Directive →
Starting at the line that contains "What geometric figure", retype each line to the end of the listing below. Include both ends, but not the pictures.

Input material →
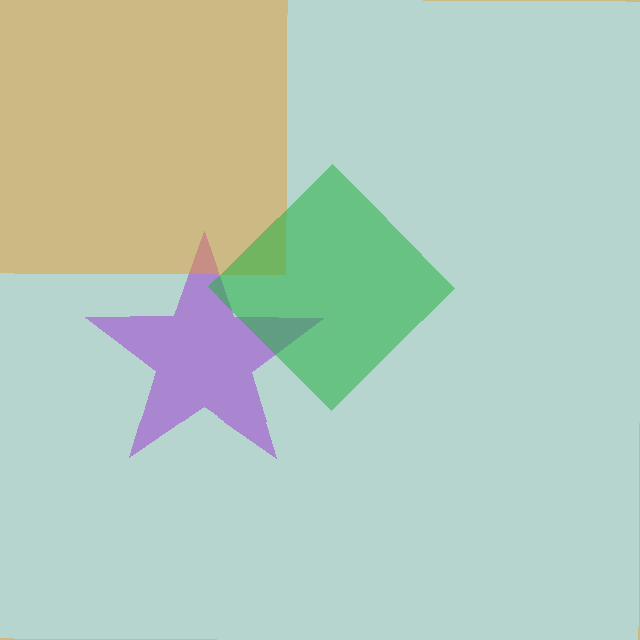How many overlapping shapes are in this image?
There are 3 overlapping shapes in the image.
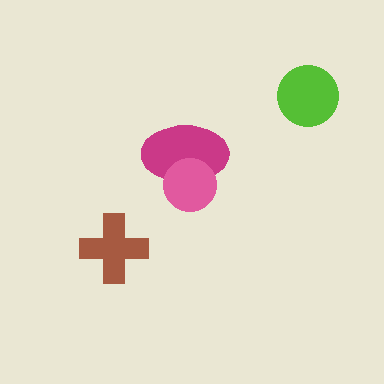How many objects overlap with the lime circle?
0 objects overlap with the lime circle.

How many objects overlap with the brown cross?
0 objects overlap with the brown cross.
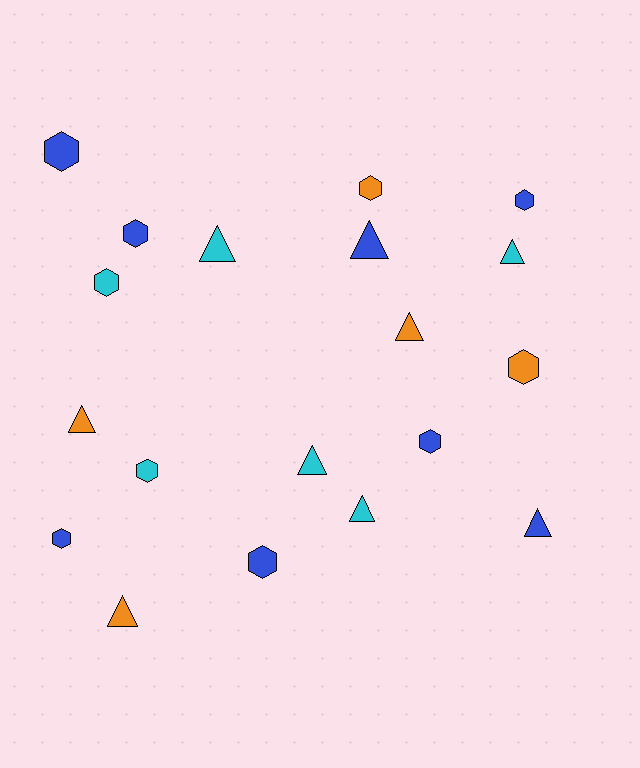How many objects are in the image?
There are 19 objects.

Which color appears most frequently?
Blue, with 8 objects.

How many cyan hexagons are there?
There are 2 cyan hexagons.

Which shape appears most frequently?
Hexagon, with 10 objects.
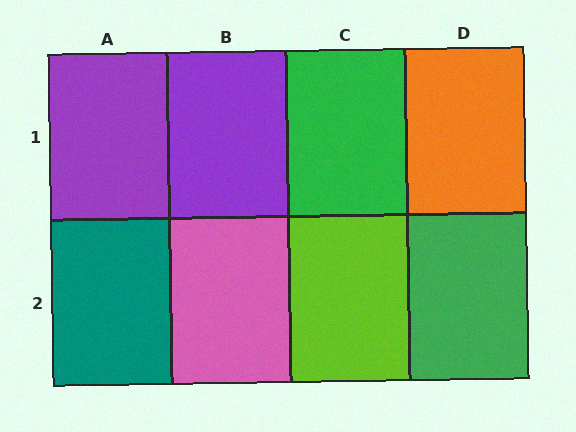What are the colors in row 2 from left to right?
Teal, pink, lime, green.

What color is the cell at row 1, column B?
Purple.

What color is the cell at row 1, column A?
Purple.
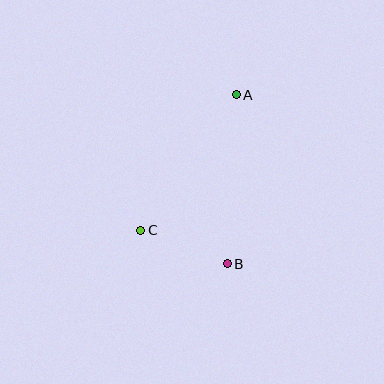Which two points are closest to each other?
Points B and C are closest to each other.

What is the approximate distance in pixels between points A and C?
The distance between A and C is approximately 166 pixels.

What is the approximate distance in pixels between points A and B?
The distance between A and B is approximately 169 pixels.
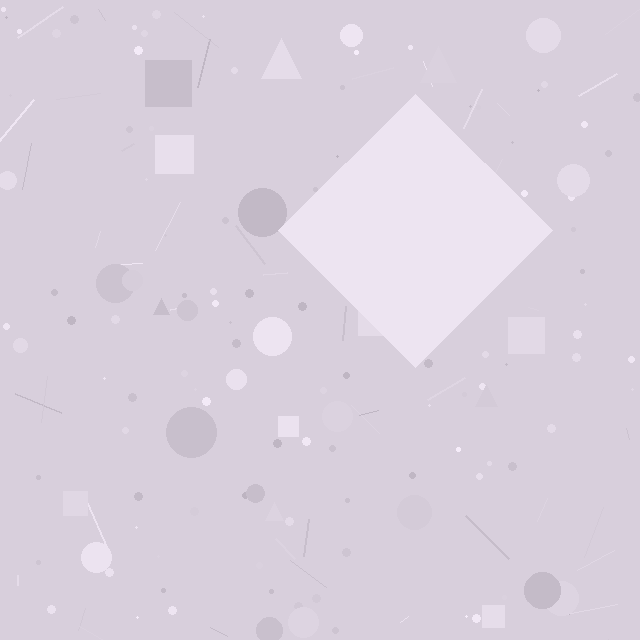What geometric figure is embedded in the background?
A diamond is embedded in the background.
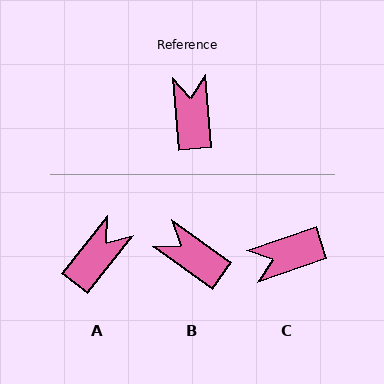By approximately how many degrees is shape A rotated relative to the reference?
Approximately 43 degrees clockwise.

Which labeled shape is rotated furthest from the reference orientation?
C, about 105 degrees away.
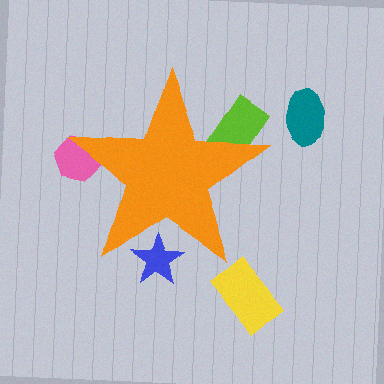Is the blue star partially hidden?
No, the blue star is fully visible.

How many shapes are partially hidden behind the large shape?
2 shapes are partially hidden.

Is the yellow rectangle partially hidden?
No, the yellow rectangle is fully visible.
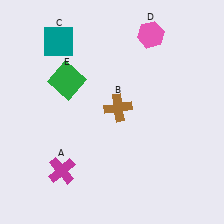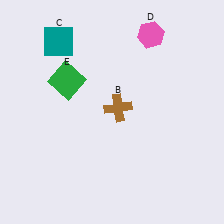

Solution to this exercise →
What geometric figure is embedded in the background?
A diamond is embedded in the background.
By approximately how many degrees is shape A rotated relative to the reference?
Approximately 43 degrees clockwise.

Which labeled shape is rotated furthest from the reference orientation?
C, about 105 degrees away.
Is the blue star partially hidden?
No, the blue star is fully visible.

How many shapes are partially hidden behind the large shape?
2 shapes are partially hidden.

Is the yellow rectangle partially hidden?
No, the yellow rectangle is fully visible.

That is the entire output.